■ Recorded data:
**********

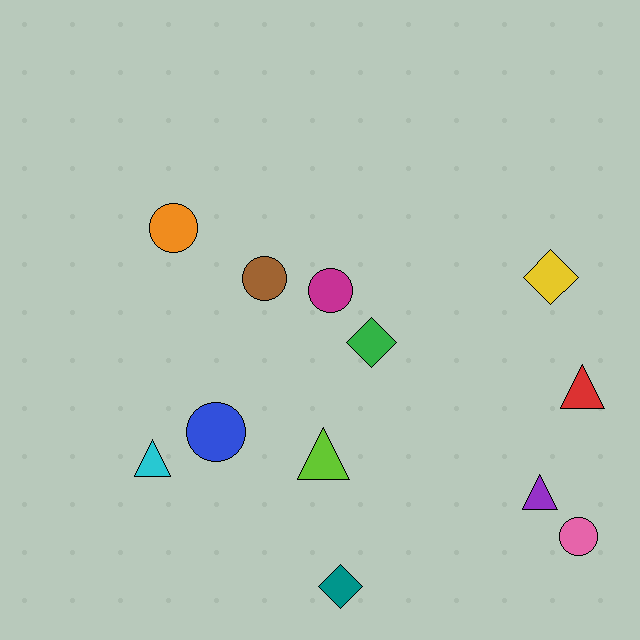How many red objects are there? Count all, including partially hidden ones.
There is 1 red object.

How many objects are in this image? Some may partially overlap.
There are 12 objects.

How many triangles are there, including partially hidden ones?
There are 4 triangles.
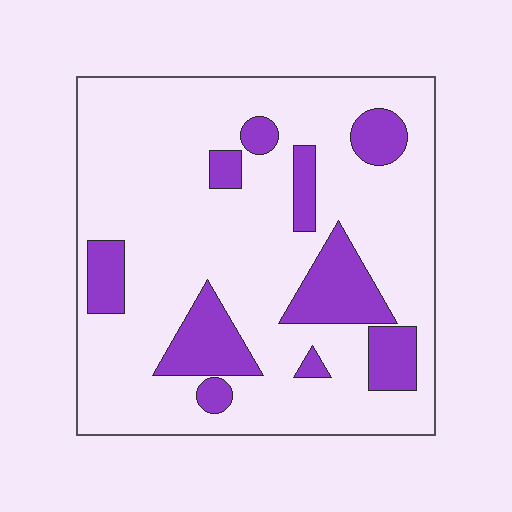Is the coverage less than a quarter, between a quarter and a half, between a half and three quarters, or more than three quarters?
Less than a quarter.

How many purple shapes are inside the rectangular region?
10.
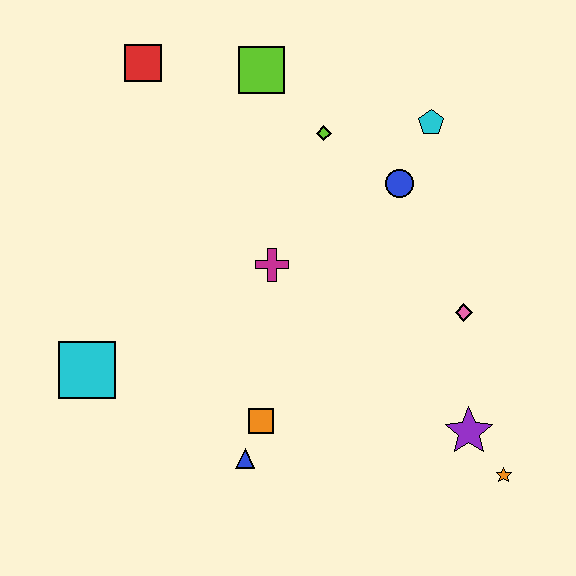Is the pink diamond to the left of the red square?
No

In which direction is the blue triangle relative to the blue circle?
The blue triangle is below the blue circle.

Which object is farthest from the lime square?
The orange star is farthest from the lime square.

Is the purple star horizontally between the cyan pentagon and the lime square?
No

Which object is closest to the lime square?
The lime diamond is closest to the lime square.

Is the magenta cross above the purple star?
Yes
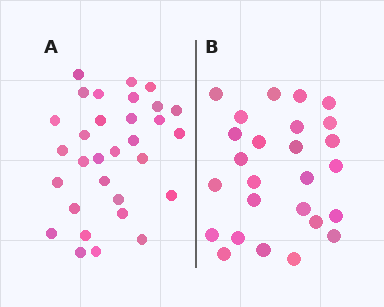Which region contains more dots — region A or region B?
Region A (the left region) has more dots.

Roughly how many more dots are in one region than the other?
Region A has about 5 more dots than region B.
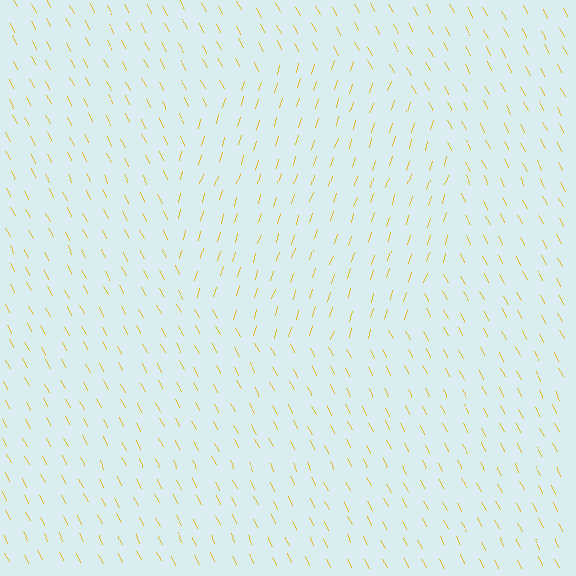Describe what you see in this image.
The image is filled with small yellow line segments. A circle region in the image has lines oriented differently from the surrounding lines, creating a visible texture boundary.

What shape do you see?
I see a circle.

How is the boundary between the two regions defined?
The boundary is defined purely by a change in line orientation (approximately 45 degrees difference). All lines are the same color and thickness.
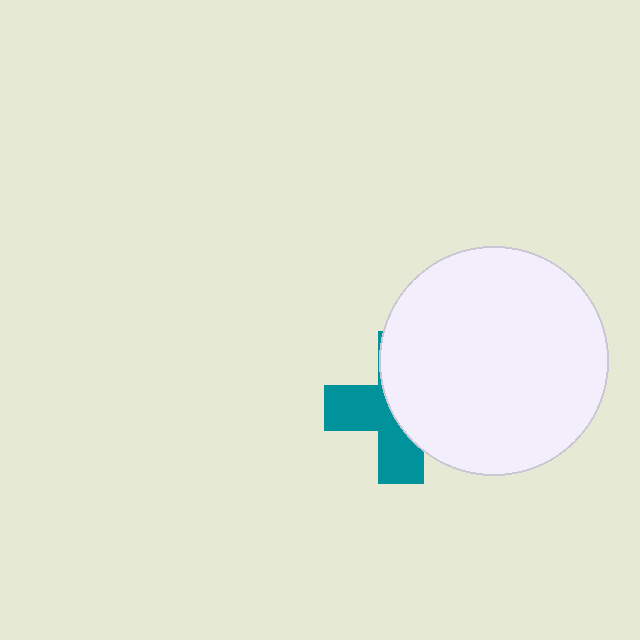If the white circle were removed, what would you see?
You would see the complete teal cross.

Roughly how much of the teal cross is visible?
About half of it is visible (roughly 45%).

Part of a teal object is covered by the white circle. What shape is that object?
It is a cross.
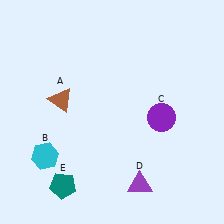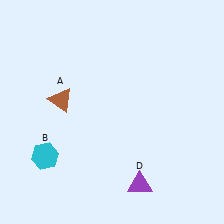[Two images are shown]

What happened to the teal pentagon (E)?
The teal pentagon (E) was removed in Image 2. It was in the bottom-left area of Image 1.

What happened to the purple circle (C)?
The purple circle (C) was removed in Image 2. It was in the bottom-right area of Image 1.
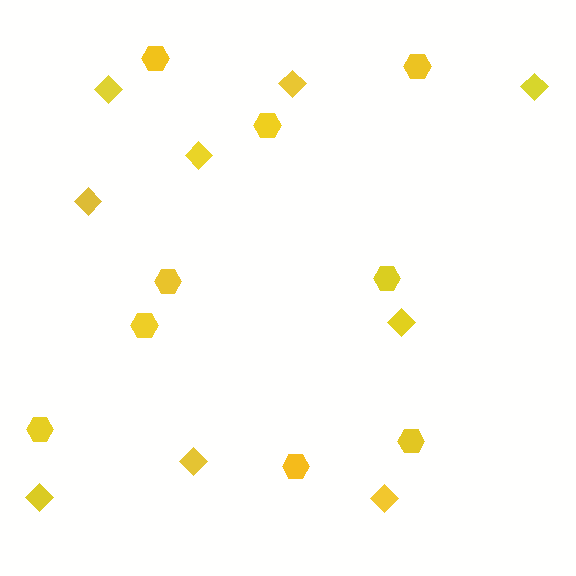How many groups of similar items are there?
There are 2 groups: one group of hexagons (9) and one group of diamonds (9).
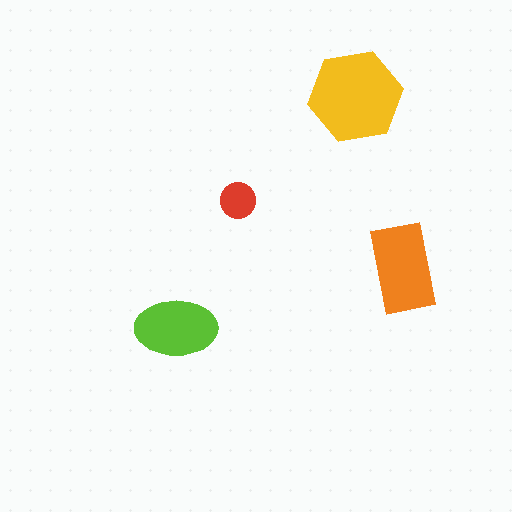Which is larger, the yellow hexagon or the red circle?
The yellow hexagon.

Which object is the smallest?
The red circle.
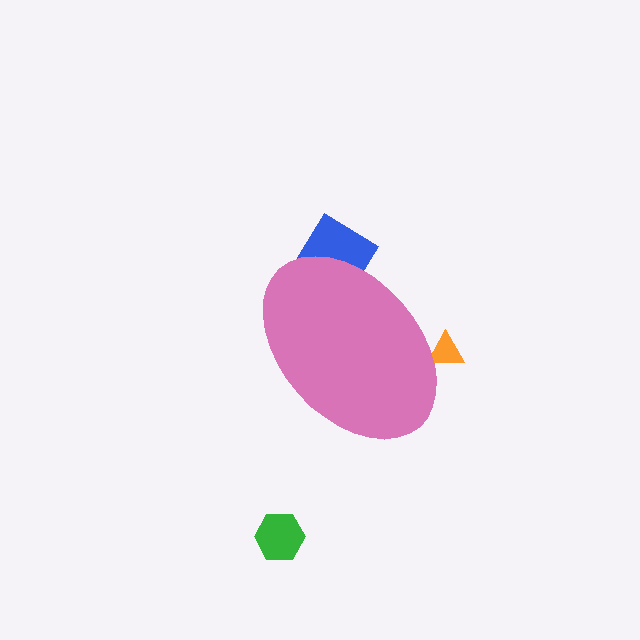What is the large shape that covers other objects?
A pink ellipse.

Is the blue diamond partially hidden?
Yes, the blue diamond is partially hidden behind the pink ellipse.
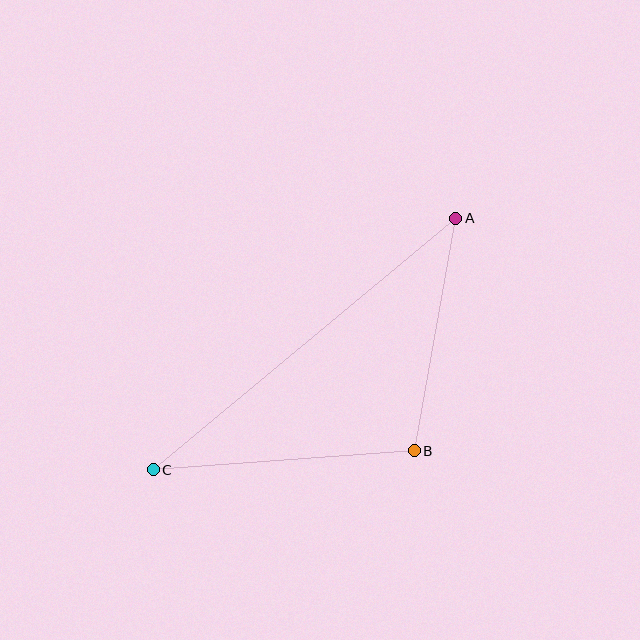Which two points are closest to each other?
Points A and B are closest to each other.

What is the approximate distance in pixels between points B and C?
The distance between B and C is approximately 262 pixels.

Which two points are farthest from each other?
Points A and C are farthest from each other.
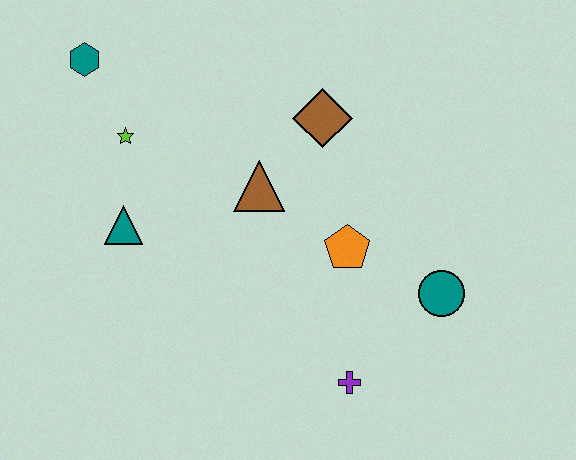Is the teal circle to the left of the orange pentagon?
No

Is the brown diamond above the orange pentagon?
Yes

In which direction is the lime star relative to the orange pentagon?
The lime star is to the left of the orange pentagon.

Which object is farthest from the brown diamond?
The purple cross is farthest from the brown diamond.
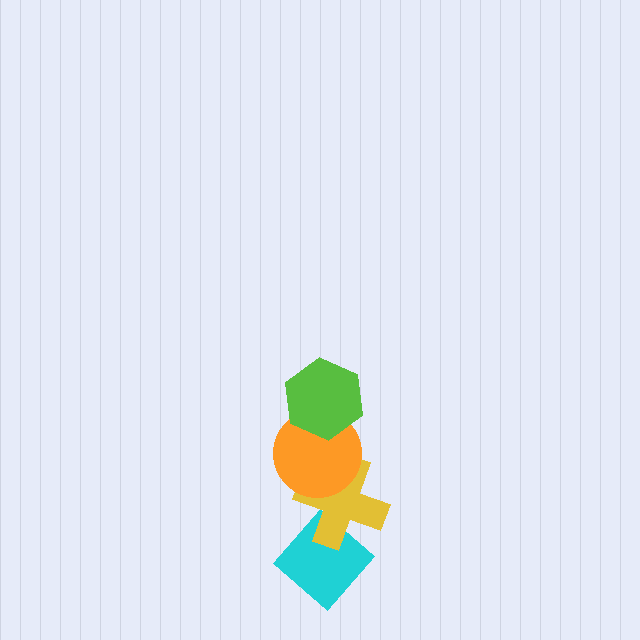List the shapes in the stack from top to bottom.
From top to bottom: the lime hexagon, the orange circle, the yellow cross, the cyan diamond.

**********

■ Given request: Leave the images out, please, and restate each line word for word.

■ The solution:
How many red objects are there? Count all, including partially hidden ones.
There is 1 red object.

How many objects are in this image? Some may partially overlap.
There are 12 objects.

How many triangles are there, including partially hidden ones?
There are 4 triangles.
Is the coverage less than a quarter, between a quarter and a half, between a half and three quarters, or more than three quarters?
Less than a quarter.

How many purple shapes are inside the rectangular region?
10.
Is the pink diamond to the left of the red square?
No

In which direction is the blue triangle relative to the blue circle?
The blue triangle is below the blue circle.

Which object is farthest from the lime square?
The orange star is farthest from the lime square.

Is the purple star horizontally between the cyan pentagon and the lime square?
No

Which object is closest to the lime square?
The lime diamond is closest to the lime square.

Is the magenta cross above the purple star?
Yes
Which region contains more dots — region A or region B?
Region A (the left region) has more dots.

Roughly how many more dots are in one region than the other?
Region A has about 5 more dots than region B.
Describe what you see in this image.
The image is filled with small yellow line segments. A circle region in the image has lines oriented differently from the surrounding lines, creating a visible texture boundary.

What shape do you see?
I see a circle.

How is the boundary between the two regions defined?
The boundary is defined purely by a change in line orientation (approximately 45 degrees difference). All lines are the same color and thickness.
If the white circle were removed, what would you see?
You would see the complete teal cross.

Roughly how much of the teal cross is visible?
About half of it is visible (roughly 45%).

Part of a teal object is covered by the white circle. What shape is that object?
It is a cross.
[Two images are shown]

What happened to the teal pentagon (E)?
The teal pentagon (E) was removed in Image 2. It was in the bottom-left area of Image 1.

What happened to the purple circle (C)?
The purple circle (C) was removed in Image 2. It was in the bottom-right area of Image 1.
How many groups of similar items are there?
There are 2 groups: one group of hexagons (9) and one group of diamonds (9).
Which is larger, the yellow hexagon or the red circle?
The yellow hexagon.

Which object is the smallest?
The red circle.
What is the large shape that covers other objects?
A pink ellipse.

Is the blue diamond partially hidden?
Yes, the blue diamond is partially hidden behind the pink ellipse.
Which two points are closest to each other?
Points A and B are closest to each other.

What is the approximate distance in pixels between points B and C?
The distance between B and C is approximately 262 pixels.

Which two points are farthest from each other?
Points A and C are farthest from each other.
Is the teal circle to the left of the orange pentagon?
No

Is the brown diamond above the orange pentagon?
Yes

In which direction is the lime star relative to the orange pentagon?
The lime star is to the left of the orange pentagon.

Which object is farthest from the brown diamond?
The purple cross is farthest from the brown diamond.
List the shapes in the stack from top to bottom.
From top to bottom: the lime hexagon, the orange circle, the yellow cross, the cyan diamond.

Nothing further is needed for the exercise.